GIVEN INSTRUCTION:
Reproduce from the records below, with no pictures, exactly the lines between the one containing "Are the texture" and the one containing "How many shapes are in this arrangement?", inclusive.

/---

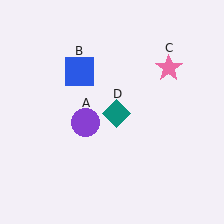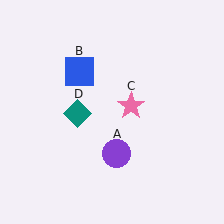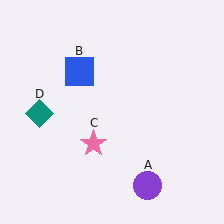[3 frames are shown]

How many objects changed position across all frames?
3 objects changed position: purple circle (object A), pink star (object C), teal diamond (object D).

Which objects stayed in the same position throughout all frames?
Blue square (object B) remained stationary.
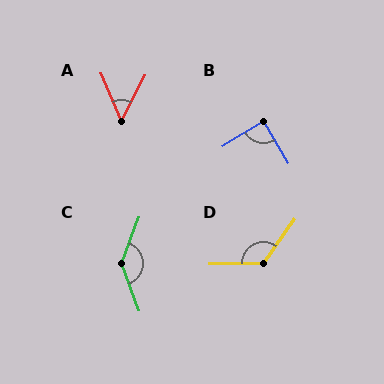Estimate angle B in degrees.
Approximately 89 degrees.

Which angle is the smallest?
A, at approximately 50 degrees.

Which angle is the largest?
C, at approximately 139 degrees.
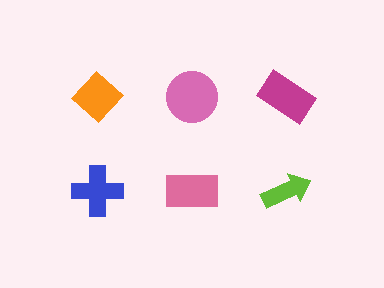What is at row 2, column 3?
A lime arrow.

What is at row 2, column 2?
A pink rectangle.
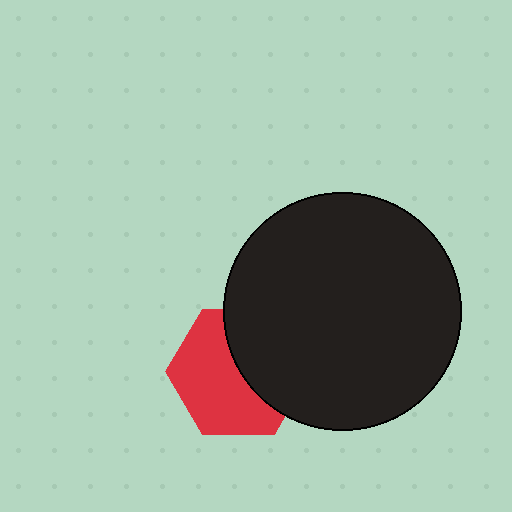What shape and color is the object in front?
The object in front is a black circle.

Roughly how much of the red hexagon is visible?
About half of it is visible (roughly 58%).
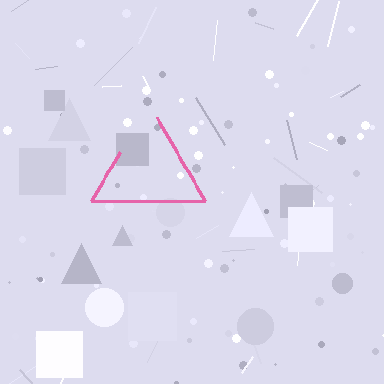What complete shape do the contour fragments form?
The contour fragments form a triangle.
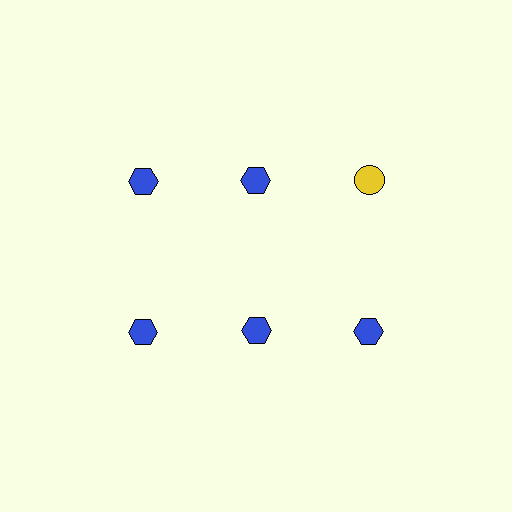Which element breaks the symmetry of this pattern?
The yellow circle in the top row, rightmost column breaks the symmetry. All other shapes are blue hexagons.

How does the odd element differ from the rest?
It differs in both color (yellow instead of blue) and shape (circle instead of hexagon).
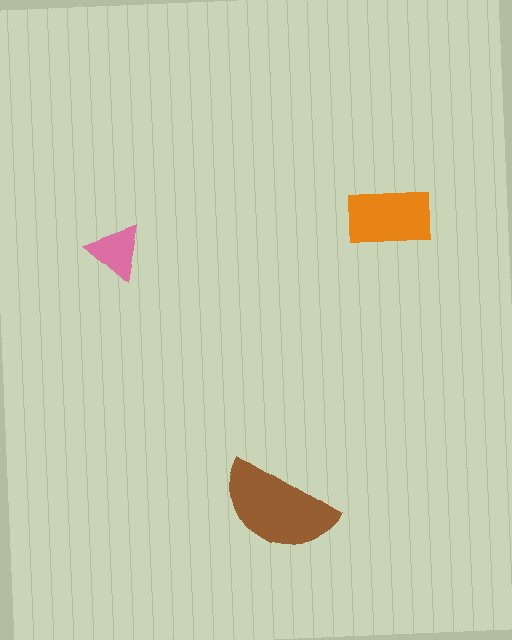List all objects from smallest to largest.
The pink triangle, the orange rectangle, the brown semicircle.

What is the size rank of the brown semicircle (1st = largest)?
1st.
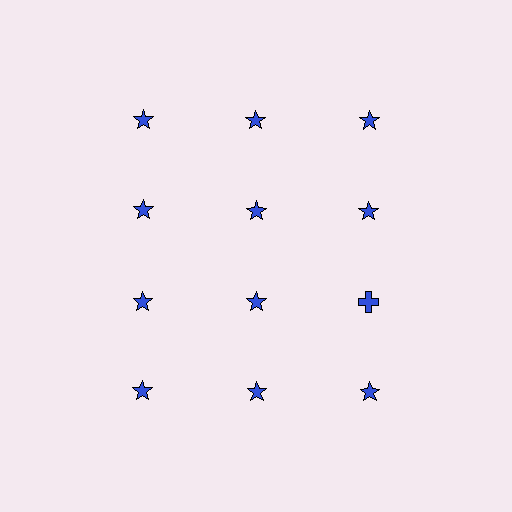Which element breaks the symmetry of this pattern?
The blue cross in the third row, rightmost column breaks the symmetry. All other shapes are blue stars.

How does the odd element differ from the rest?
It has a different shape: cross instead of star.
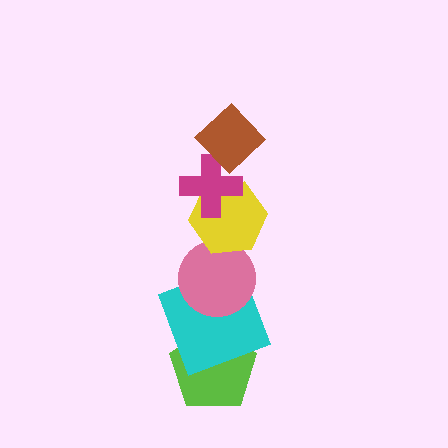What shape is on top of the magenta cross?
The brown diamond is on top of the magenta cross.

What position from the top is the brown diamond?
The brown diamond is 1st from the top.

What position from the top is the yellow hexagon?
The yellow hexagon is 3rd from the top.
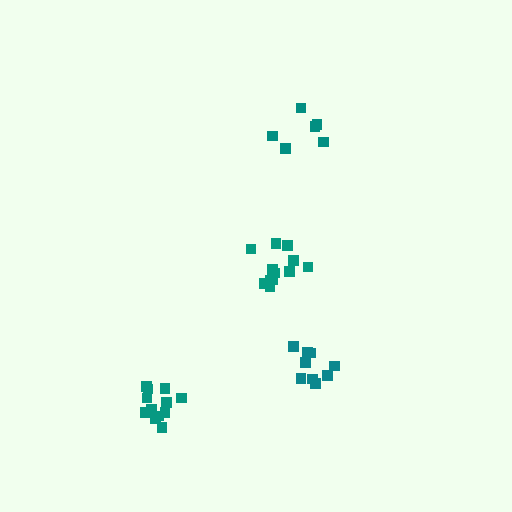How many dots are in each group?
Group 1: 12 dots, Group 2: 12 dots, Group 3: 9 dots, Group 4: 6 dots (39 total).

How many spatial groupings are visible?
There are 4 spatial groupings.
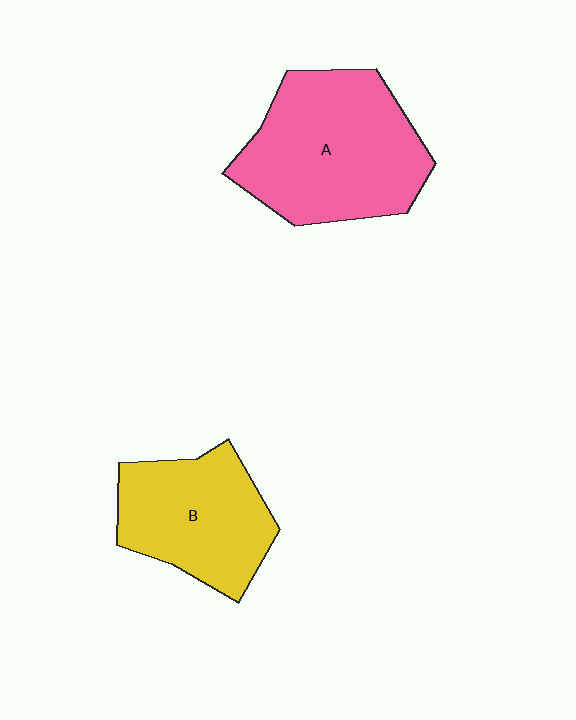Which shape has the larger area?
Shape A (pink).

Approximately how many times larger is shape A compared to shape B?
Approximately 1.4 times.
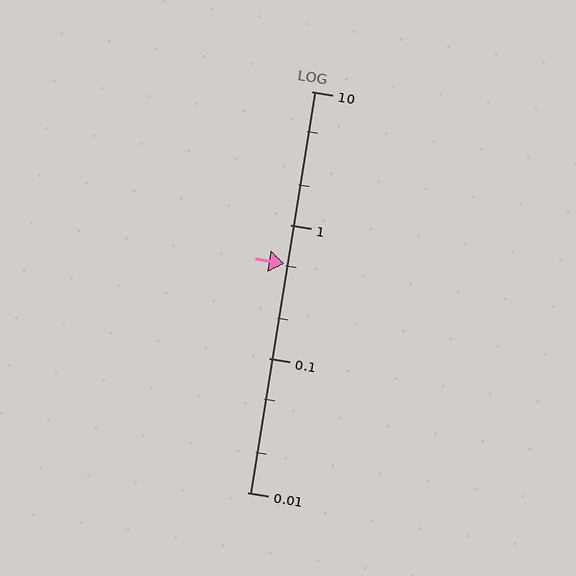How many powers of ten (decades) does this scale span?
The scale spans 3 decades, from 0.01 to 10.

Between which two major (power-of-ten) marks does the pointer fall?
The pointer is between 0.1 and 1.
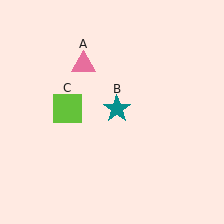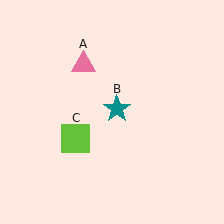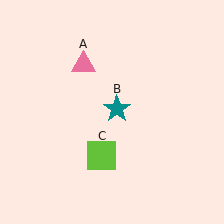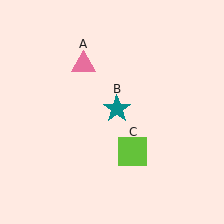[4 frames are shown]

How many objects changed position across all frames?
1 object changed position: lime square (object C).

\---
/---

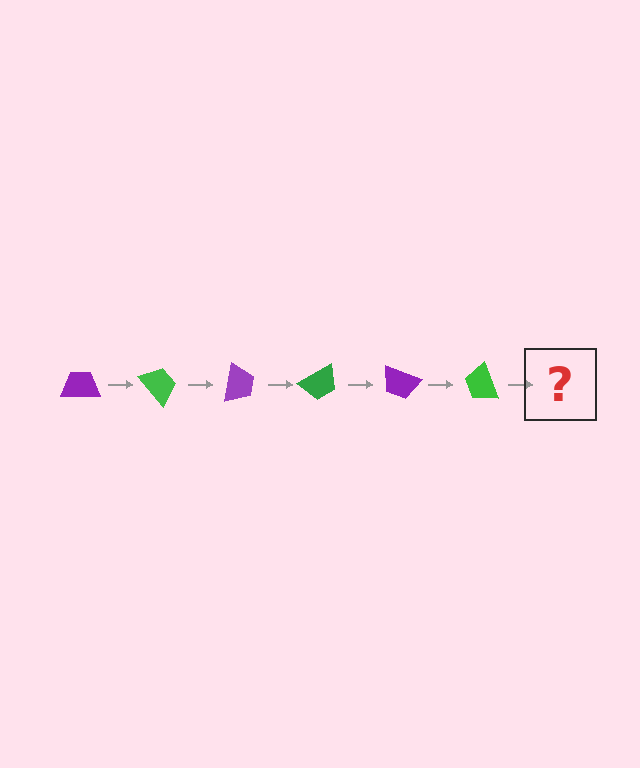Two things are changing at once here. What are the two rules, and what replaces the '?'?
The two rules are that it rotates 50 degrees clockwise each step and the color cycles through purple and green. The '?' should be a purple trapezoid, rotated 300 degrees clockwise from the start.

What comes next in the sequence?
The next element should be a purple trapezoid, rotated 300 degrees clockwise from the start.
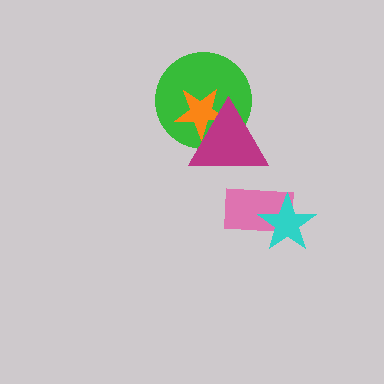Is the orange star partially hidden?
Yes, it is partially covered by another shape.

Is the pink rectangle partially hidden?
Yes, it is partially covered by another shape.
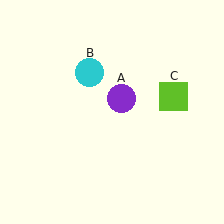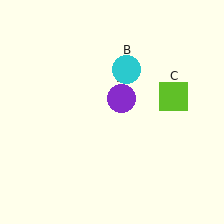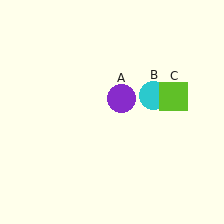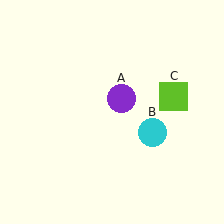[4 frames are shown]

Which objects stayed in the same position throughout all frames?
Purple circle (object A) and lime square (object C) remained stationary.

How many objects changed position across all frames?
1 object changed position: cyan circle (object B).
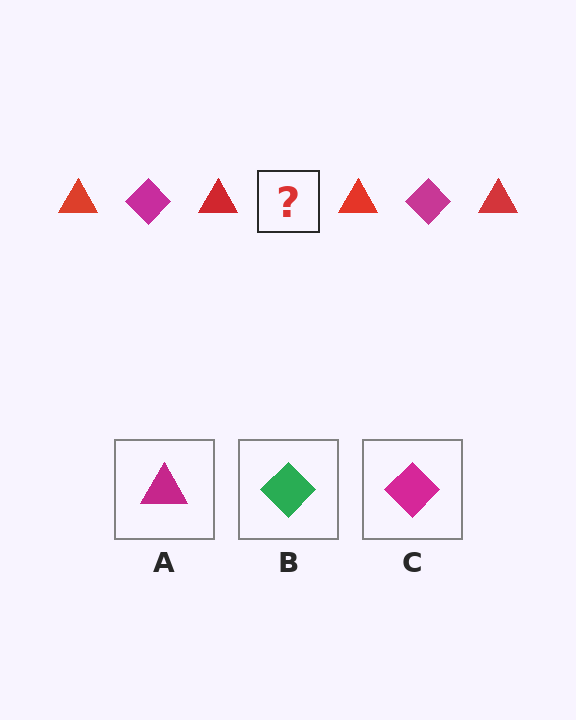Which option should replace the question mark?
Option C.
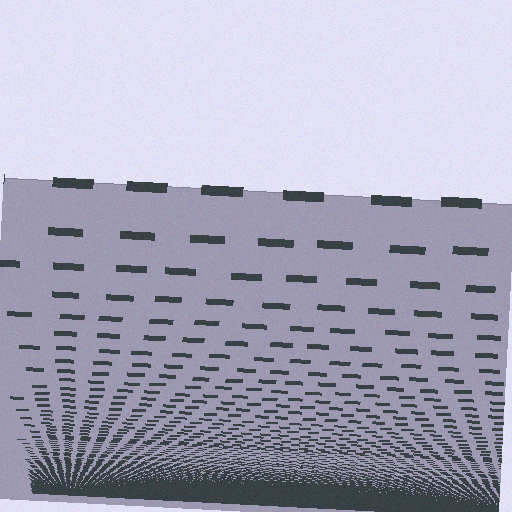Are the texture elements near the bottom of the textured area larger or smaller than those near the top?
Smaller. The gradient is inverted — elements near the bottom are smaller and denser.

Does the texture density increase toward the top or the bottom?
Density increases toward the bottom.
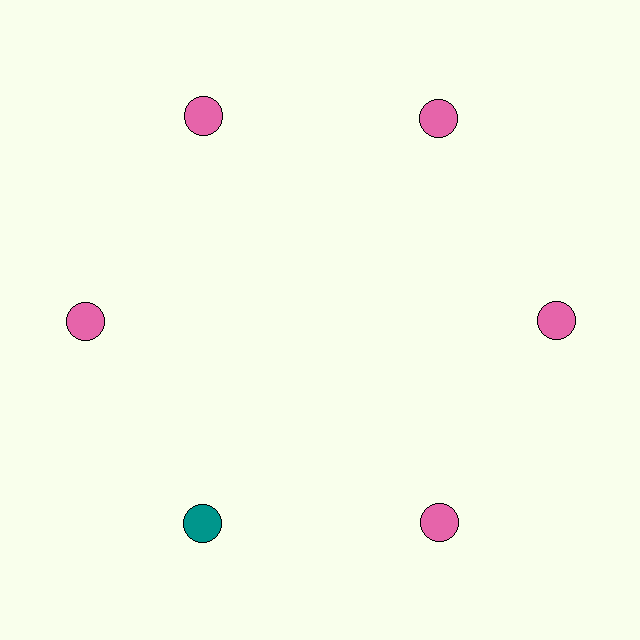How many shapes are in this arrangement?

\---

EXPECTED ANSWER:
Are the texture elements near the bottom of the textured area larger or smaller than those near the top?
Smaller. The gradient is inverted — elements near the bottom are smaller and denser.

Does the texture density increase toward the top or the bottom?
Density increases toward the bottom.
How many shapes are in this arrangement?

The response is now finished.